_Data for this task_.
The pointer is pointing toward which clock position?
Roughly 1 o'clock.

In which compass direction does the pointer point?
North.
---
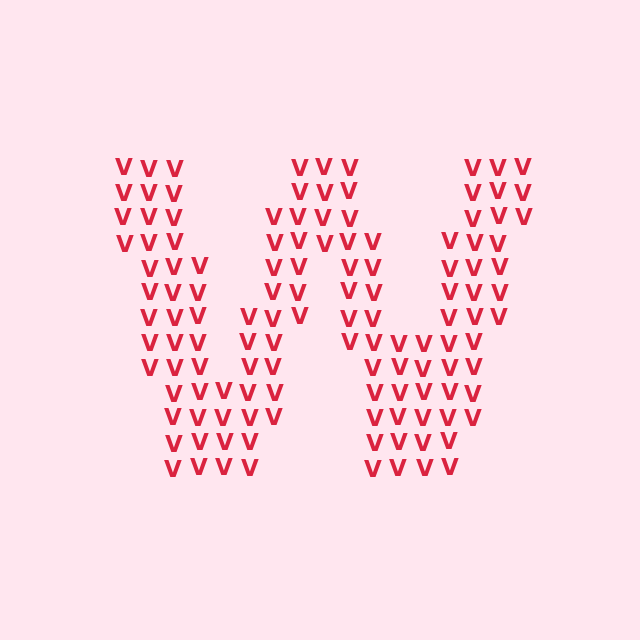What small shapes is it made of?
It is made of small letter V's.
* * *
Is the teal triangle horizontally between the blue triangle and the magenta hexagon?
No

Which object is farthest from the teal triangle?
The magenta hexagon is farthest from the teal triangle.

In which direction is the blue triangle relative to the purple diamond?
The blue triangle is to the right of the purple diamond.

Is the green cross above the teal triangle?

_Aim of the task_.
Retype precisely, and only, the span of lines that opens at the line containing "Is the teal" and closes at the line containing "Is the green cross above the teal triangle?", both inclusive.

_Expected answer_.
Is the teal triangle horizontally between the blue triangle and the magenta hexagon?
No

Which object is farthest from the teal triangle?
The magenta hexagon is farthest from the teal triangle.

In which direction is the blue triangle relative to the purple diamond?
The blue triangle is to the right of the purple diamond.

Is the green cross above the teal triangle?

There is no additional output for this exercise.